> **What this task involves**: Lay out every line of the items below as a Markdown table with two columns, Row for the number and Line for the text, skipping blank lines. Leave the pictures out.

> **Records for processing**:
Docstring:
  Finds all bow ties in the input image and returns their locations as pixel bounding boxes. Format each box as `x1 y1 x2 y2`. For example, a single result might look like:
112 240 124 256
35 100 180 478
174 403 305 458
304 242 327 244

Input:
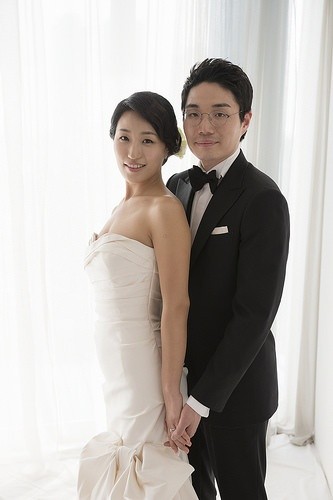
187 164 218 195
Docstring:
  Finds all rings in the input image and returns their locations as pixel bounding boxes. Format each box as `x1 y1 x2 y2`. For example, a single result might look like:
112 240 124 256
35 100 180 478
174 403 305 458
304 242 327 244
170 428 175 432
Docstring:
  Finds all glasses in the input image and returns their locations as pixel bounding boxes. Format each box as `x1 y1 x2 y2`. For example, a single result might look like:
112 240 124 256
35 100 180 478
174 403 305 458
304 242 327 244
183 109 243 127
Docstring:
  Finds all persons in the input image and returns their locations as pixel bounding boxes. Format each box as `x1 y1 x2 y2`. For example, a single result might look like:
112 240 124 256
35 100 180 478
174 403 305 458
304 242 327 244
77 91 199 500
164 58 291 500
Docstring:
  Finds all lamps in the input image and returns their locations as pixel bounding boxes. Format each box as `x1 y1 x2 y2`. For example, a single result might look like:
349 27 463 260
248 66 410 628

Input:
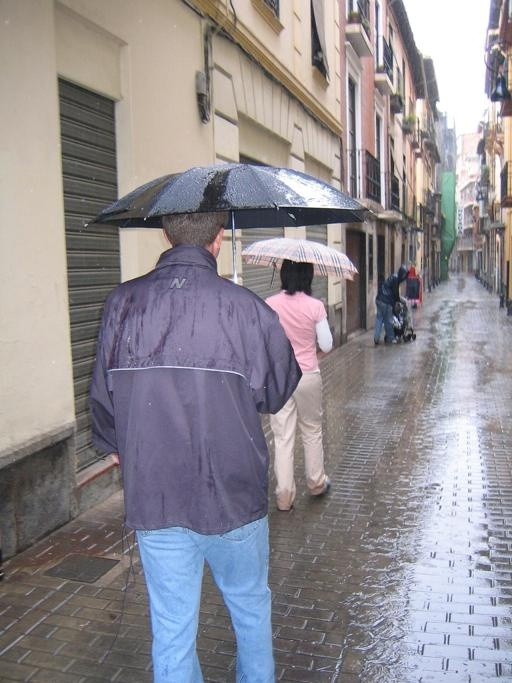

> **Full output**:
| Row | Line |
|---|---|
| 1 | Docstring: |
| 2 |   Finds all bow ties in the input image and returns their locations as pixel bounding boxes. Format each box as `x1 y1 x2 y2`. For example, a single result might look like: |
| 3 | 112 240 124 256 |
| 4 | 35 100 180 478 |
| 5 | 174 403 305 458 |
| 6 | 304 242 327 244 |
| 7 | Input: |
| 8 | 187 164 218 195 |
| 9 | Docstring: |
| 10 |   Finds all rings in the input image and returns their locations as pixel bounding boxes. Format each box as `x1 y1 x2 y2`. For example, a single result might look like: |
| 11 | 112 240 124 256 |
| 12 | 35 100 180 478 |
| 13 | 174 403 305 458 |
| 14 | 304 242 327 244 |
| 15 | 170 428 175 432 |
| 16 | Docstring: |
| 17 |   Finds all glasses in the input image and returns their locations as pixel bounding boxes. Format each box as `x1 y1 x2 y2`. For example, a single result might look like: |
| 18 | 112 240 124 256 |
| 19 | 35 100 180 478 |
| 20 | 174 403 305 458 |
| 21 | 304 242 327 244 |
| 22 | 183 109 243 127 |
| 23 | Docstring: |
| 24 |   Finds all persons in the input image and returns their locations as pixel bounding boxes. Format each box as `x1 y1 x2 y2`. For example, a single result might look like: |
| 25 | 112 240 124 256 |
| 26 | 35 100 180 478 |
| 27 | 174 403 305 458 |
| 28 | 304 242 327 244 |
| 29 | 77 91 199 500 |
| 30 | 164 58 291 500 |
| 31 | Docstring: |
| 32 |   Finds all lamps in the input image and returns their locations as pixel bounding boxes. Format each box as `x1 y1 x2 y2`. For example, a single result might look like: |
| 33 | 349 27 463 260 |
| 34 | 248 66 410 628 |
| 35 | Input: |